WHAT YOU SHOULD DO |
Retype the whole listing verbatim and keep the pictures out of it.

• • • •

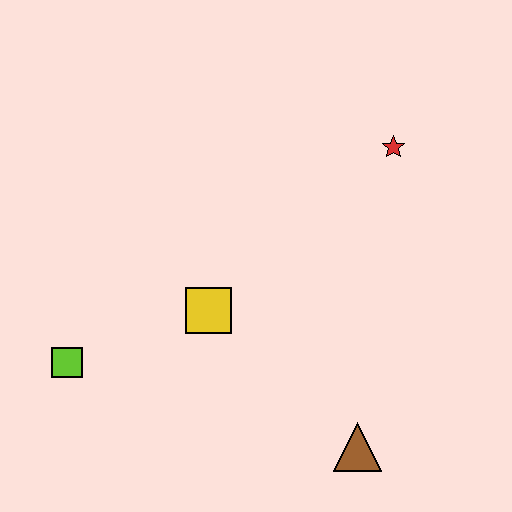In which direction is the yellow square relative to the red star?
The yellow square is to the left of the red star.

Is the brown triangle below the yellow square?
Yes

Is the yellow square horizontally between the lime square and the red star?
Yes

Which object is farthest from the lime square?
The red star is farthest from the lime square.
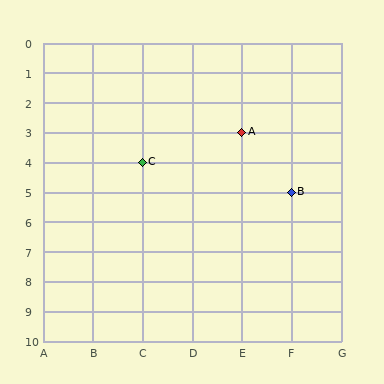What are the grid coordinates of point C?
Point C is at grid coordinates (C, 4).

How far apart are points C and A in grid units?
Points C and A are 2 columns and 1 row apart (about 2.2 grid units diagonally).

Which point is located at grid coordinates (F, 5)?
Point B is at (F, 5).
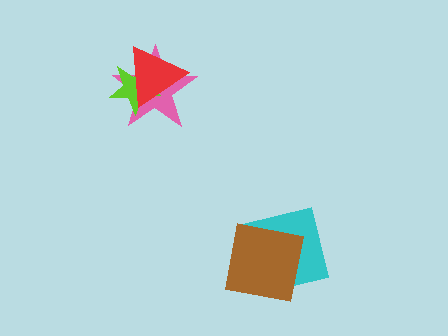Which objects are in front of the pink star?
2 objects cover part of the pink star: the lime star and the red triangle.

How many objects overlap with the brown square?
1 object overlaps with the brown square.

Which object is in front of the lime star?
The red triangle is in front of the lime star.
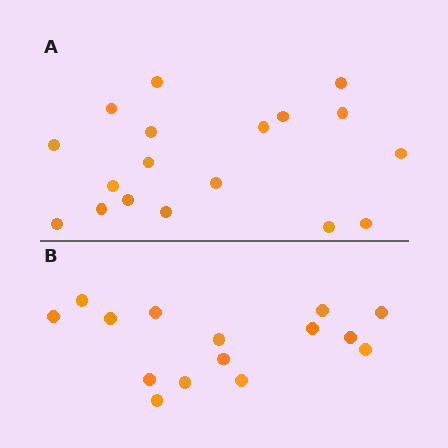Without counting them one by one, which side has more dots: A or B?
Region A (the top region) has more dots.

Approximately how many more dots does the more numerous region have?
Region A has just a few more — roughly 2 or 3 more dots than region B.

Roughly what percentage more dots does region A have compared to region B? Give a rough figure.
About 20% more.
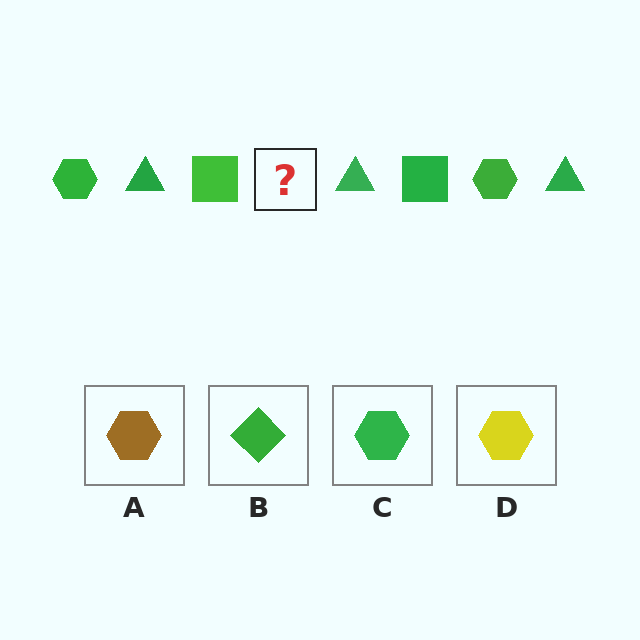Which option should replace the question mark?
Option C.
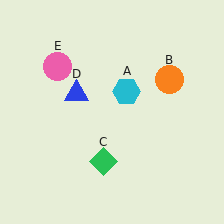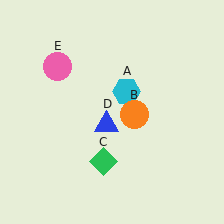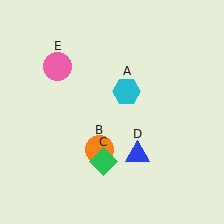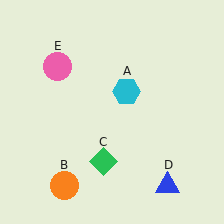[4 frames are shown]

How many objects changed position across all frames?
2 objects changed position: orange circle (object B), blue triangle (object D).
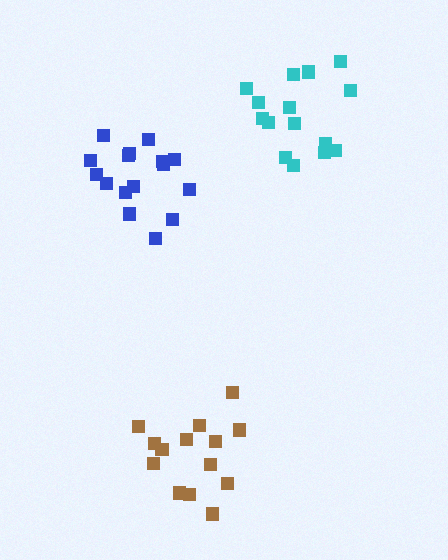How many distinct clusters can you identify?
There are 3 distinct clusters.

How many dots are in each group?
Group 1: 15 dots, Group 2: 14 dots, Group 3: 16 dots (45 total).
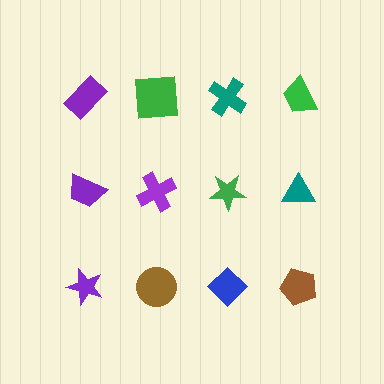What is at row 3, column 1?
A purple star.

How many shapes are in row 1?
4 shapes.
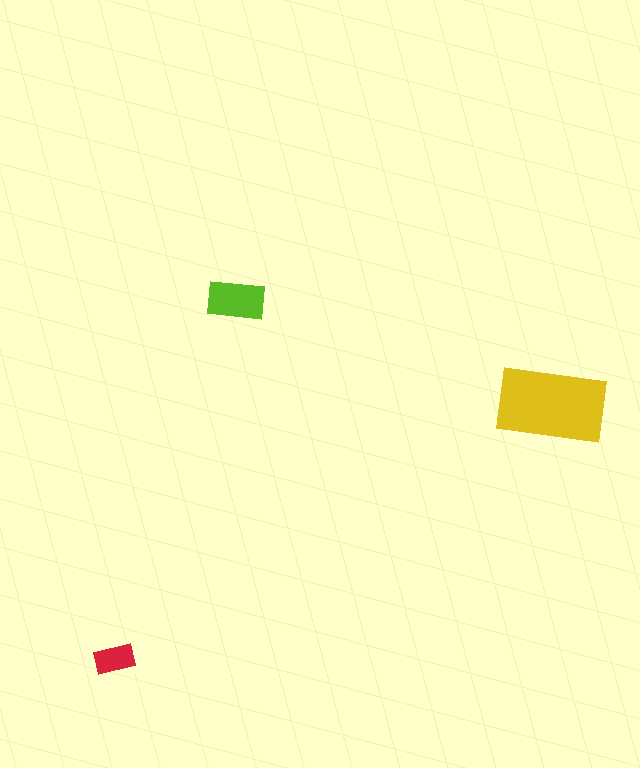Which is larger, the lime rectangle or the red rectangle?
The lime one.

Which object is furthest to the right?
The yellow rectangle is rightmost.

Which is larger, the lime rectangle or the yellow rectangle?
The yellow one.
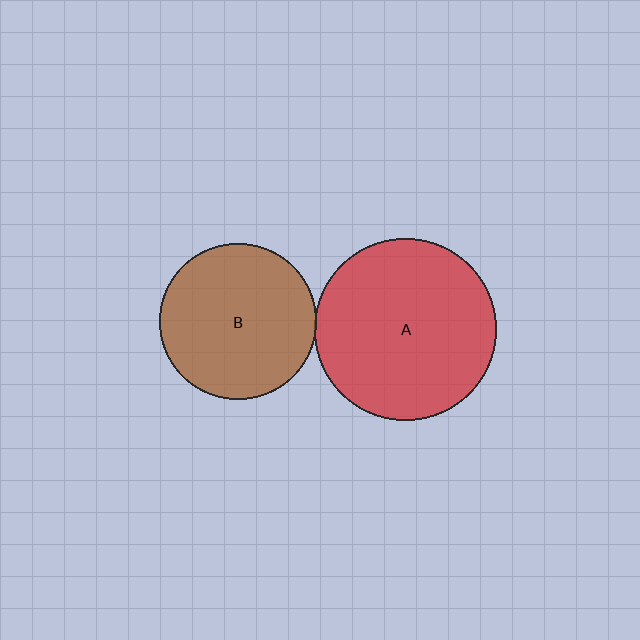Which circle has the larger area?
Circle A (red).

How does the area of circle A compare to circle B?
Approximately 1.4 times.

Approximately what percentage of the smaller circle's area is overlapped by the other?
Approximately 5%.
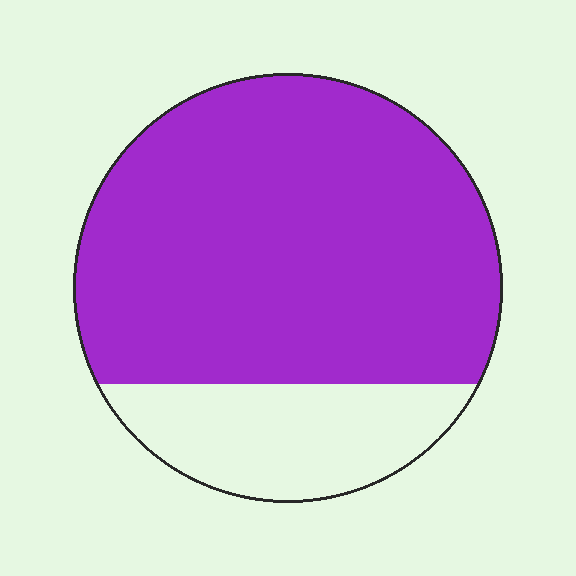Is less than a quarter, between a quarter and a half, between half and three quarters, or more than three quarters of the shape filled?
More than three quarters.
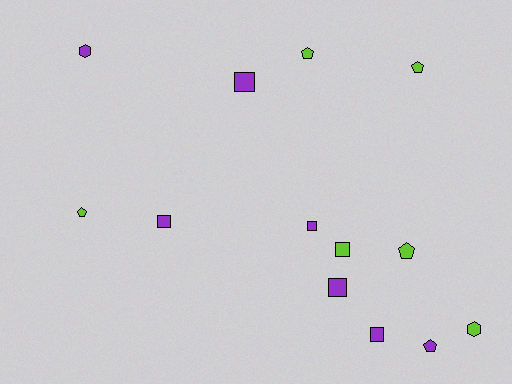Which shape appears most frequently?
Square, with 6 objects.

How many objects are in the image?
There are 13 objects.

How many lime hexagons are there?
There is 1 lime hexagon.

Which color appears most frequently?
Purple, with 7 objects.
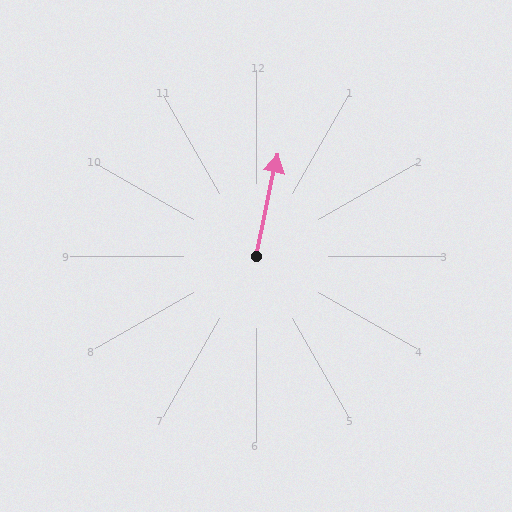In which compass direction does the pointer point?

• • • •

COMPLETE RESPONSE |
In which direction is the yellow square relative to the red star?
The yellow square is to the left of the red star.

Is the brown triangle below the yellow square?
Yes

Is the yellow square horizontally between the lime square and the red star?
Yes

Which object is farthest from the lime square?
The red star is farthest from the lime square.
What are the grid coordinates of point C?
Point C is at grid coordinates (C, 4).

How far apart are points C and A in grid units?
Points C and A are 2 columns and 1 row apart (about 2.2 grid units diagonally).

Which point is located at grid coordinates (F, 5)?
Point B is at (F, 5).
Which objects are in front of the pink star?
2 objects cover part of the pink star: the lime star and the red triangle.

How many objects overlap with the brown square?
1 object overlaps with the brown square.

Which object is in front of the lime star?
The red triangle is in front of the lime star.
Without counting them one by one, which side has more dots: A or B?
Region A (the top region) has more dots.

Approximately how many more dots does the more numerous region have?
Region A has just a few more — roughly 2 or 3 more dots than region B.

Roughly what percentage more dots does region A have compared to region B? Give a rough figure.
About 20% more.
Which option should replace the question mark?
Option C.
[4 frames are shown]

How many objects changed position across all frames?
2 objects changed position: orange circle (object B), blue triangle (object D).
How many distinct clusters can you identify?
There are 3 distinct clusters.

How many dots are in each group?
Group 1: 15 dots, Group 2: 14 dots, Group 3: 16 dots (45 total).
What is at row 3, column 1?
A purple star.

How many shapes are in row 1?
4 shapes.
Which is larger, the lime rectangle or the red rectangle?
The lime one.

Which object is furthest to the right?
The yellow rectangle is rightmost.

Which is larger, the lime rectangle or the yellow rectangle?
The yellow one.
Which circle has the larger area?
Circle A (red).

How does the area of circle A compare to circle B?
Approximately 1.4 times.

Approximately what percentage of the smaller circle's area is overlapped by the other?
Approximately 5%.
Is less than a quarter, between a quarter and a half, between half and three quarters, or more than three quarters of the shape filled?
More than three quarters.
Which shape appears most frequently?
Square, with 6 objects.

How many objects are in the image?
There are 13 objects.

How many lime hexagons are there?
There is 1 lime hexagon.

Which color appears most frequently?
Purple, with 7 objects.
In which compass direction does the pointer point?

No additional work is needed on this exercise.